• [Given records]:
════════════════

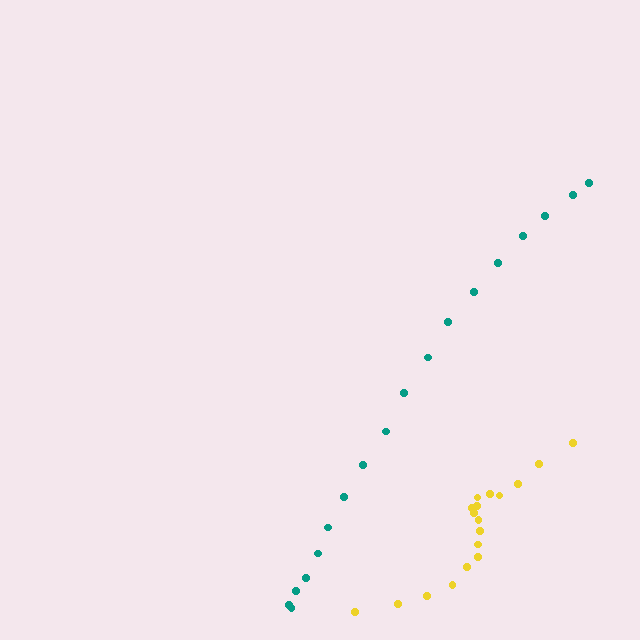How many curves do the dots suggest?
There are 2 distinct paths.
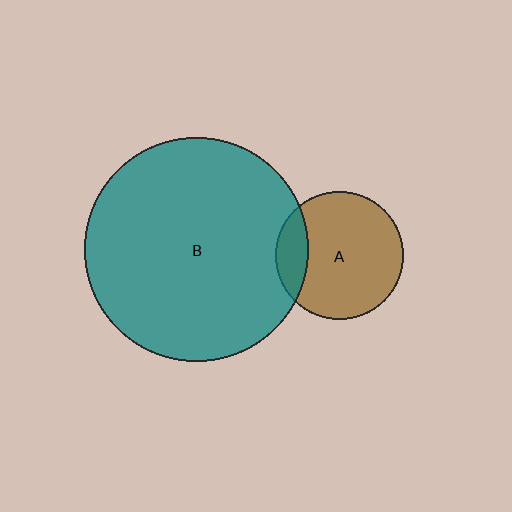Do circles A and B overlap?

════════════════

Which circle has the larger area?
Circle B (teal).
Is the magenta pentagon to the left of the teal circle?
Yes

════════════════

• [The task]:
In the listing above, find the line containing "How many curves do the dots suggest?" and the line containing "Do circles A and B overlap?", then return both of them and every line between, exactly, without pictures.

• [Task output]:
How many curves do the dots suggest?
There are 2 distinct paths.
Do circles A and B overlap?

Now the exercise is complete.